* Problem to work on *
Repeat the full listing below verbatim and keep the images out.

* Exercise data *
** begin **

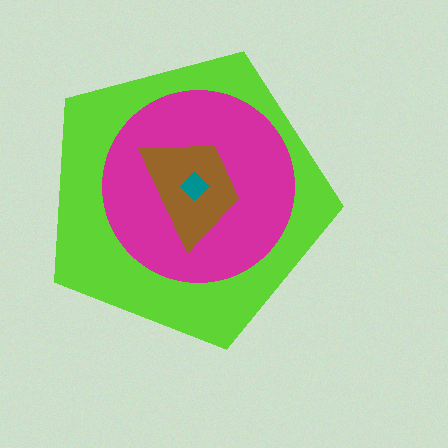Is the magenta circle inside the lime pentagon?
Yes.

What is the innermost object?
The teal diamond.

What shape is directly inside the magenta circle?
The brown trapezoid.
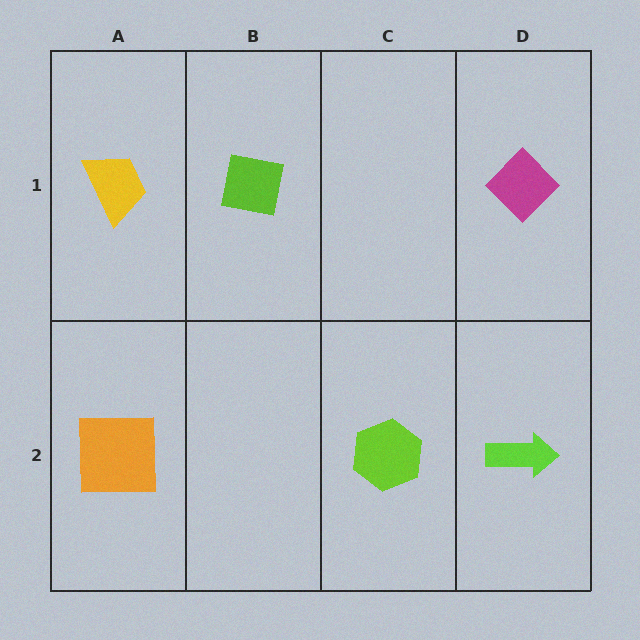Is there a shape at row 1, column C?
No, that cell is empty.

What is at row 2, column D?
A lime arrow.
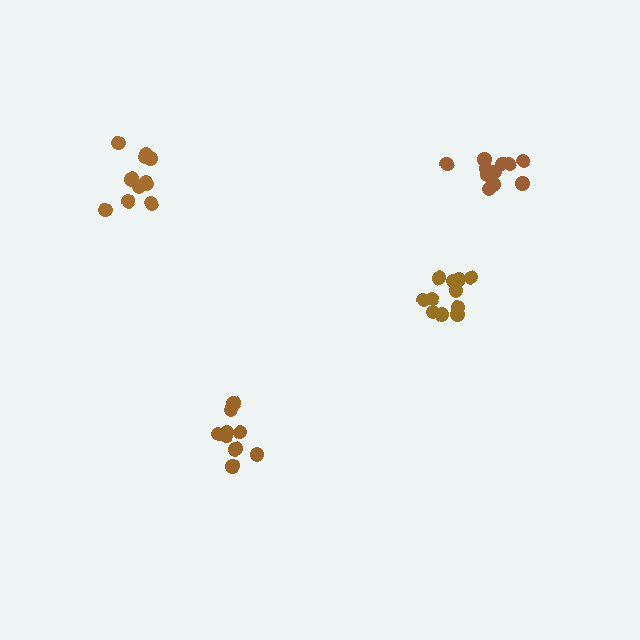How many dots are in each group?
Group 1: 11 dots, Group 2: 9 dots, Group 3: 11 dots, Group 4: 11 dots (42 total).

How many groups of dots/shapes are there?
There are 4 groups.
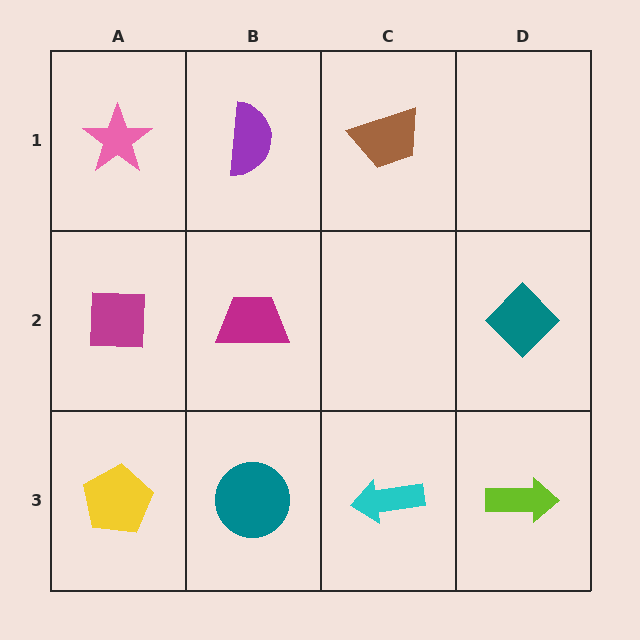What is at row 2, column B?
A magenta trapezoid.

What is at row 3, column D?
A lime arrow.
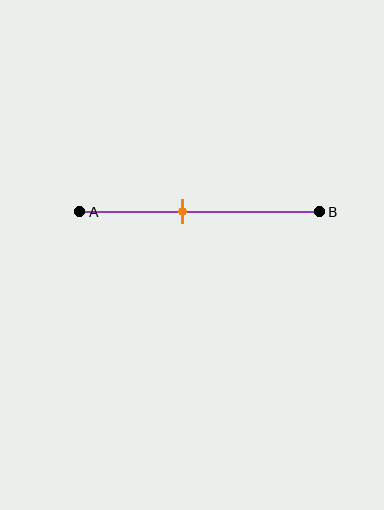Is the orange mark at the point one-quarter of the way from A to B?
No, the mark is at about 45% from A, not at the 25% one-quarter point.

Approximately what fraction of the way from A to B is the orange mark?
The orange mark is approximately 45% of the way from A to B.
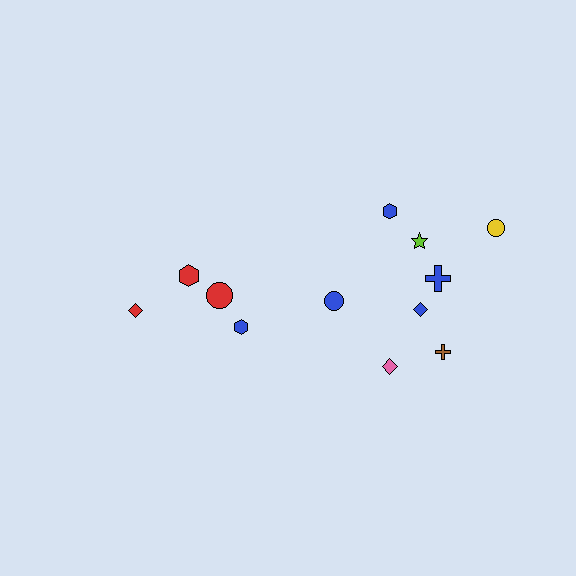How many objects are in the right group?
There are 8 objects.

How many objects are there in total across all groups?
There are 12 objects.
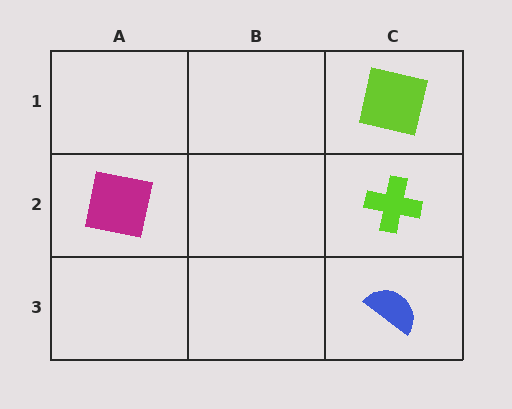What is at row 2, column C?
A lime cross.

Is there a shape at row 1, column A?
No, that cell is empty.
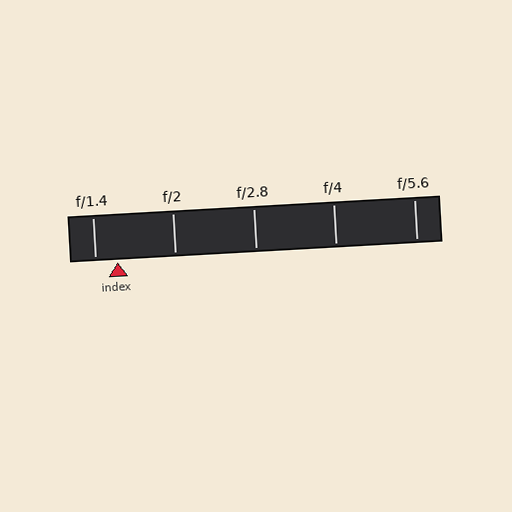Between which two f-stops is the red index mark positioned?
The index mark is between f/1.4 and f/2.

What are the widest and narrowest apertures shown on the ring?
The widest aperture shown is f/1.4 and the narrowest is f/5.6.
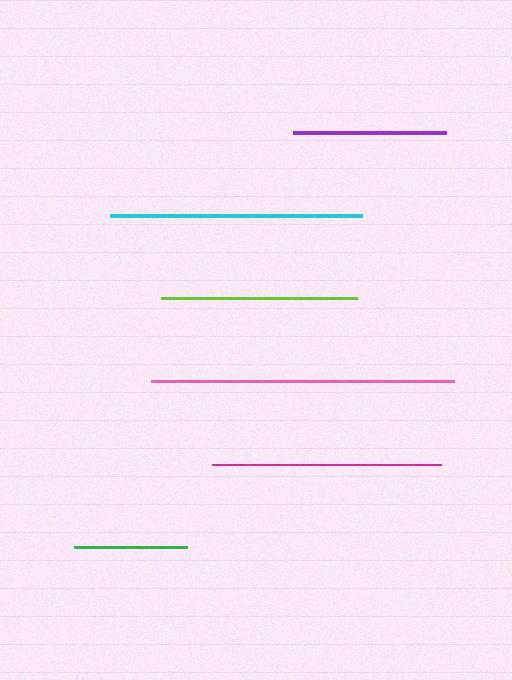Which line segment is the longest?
The pink line is the longest at approximately 302 pixels.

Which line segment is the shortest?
The green line is the shortest at approximately 113 pixels.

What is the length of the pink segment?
The pink segment is approximately 302 pixels long.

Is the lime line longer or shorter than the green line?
The lime line is longer than the green line.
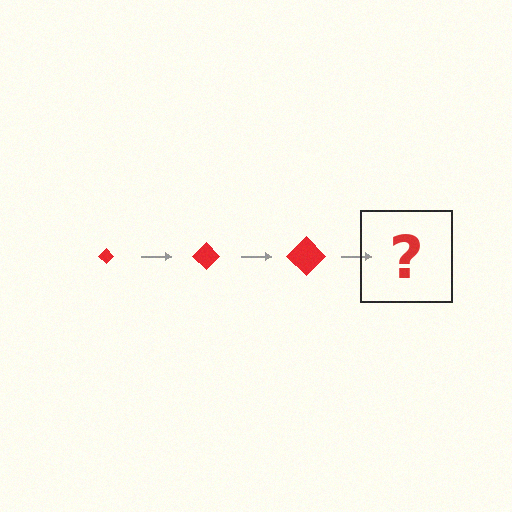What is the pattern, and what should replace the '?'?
The pattern is that the diamond gets progressively larger each step. The '?' should be a red diamond, larger than the previous one.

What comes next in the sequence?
The next element should be a red diamond, larger than the previous one.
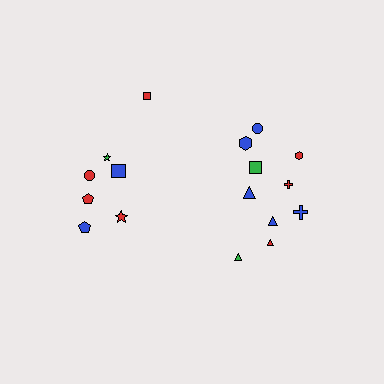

** end **

* Full solution *
Is the magenta circle inside the lime pentagon?
Yes.

What is the innermost object?
The teal diamond.

What shape is directly inside the magenta circle?
The brown trapezoid.
Is there a shape at row 1, column C?
No, that cell is empty.

What is at row 2, column D?
A lime arrow.
How many dots are in each group?
Group 1: 11 dots, Group 2: 9 dots, Group 3: 11 dots, Group 4: 11 dots (42 total).

How many groups of dots/shapes are there?
There are 4 groups.
What is at row 2, column B?
A magenta trapezoid.

What is at row 3, column D?
A lime arrow.
Is the orange mark at the point one-quarter of the way from A to B?
No, the mark is at about 45% from A, not at the 25% one-quarter point.

Approximately what fraction of the way from A to B is the orange mark?
The orange mark is approximately 45% of the way from A to B.
How many objects are in the right group?
There are 8 objects.

How many objects are there in total across all groups?
There are 12 objects.
What is at row 2, column C?
A lime cross.

Is there a shape at row 1, column A?
No, that cell is empty.
Between which two f-stops is the red index mark positioned?
The index mark is between f/1.4 and f/2.

What are the widest and narrowest apertures shown on the ring?
The widest aperture shown is f/1.4 and the narrowest is f/5.6.
Which line segment is the longest?
The pink line is the longest at approximately 302 pixels.

Which line segment is the shortest?
The green line is the shortest at approximately 113 pixels.

What is the length of the pink segment?
The pink segment is approximately 302 pixels long.

Is the lime line longer or shorter than the green line?
The lime line is longer than the green line.
What is the pattern, and what should replace the '?'?
The pattern is that the diamond gets progressively larger each step. The '?' should be a red diamond, larger than the previous one.

What comes next in the sequence?
The next element should be a red diamond, larger than the previous one.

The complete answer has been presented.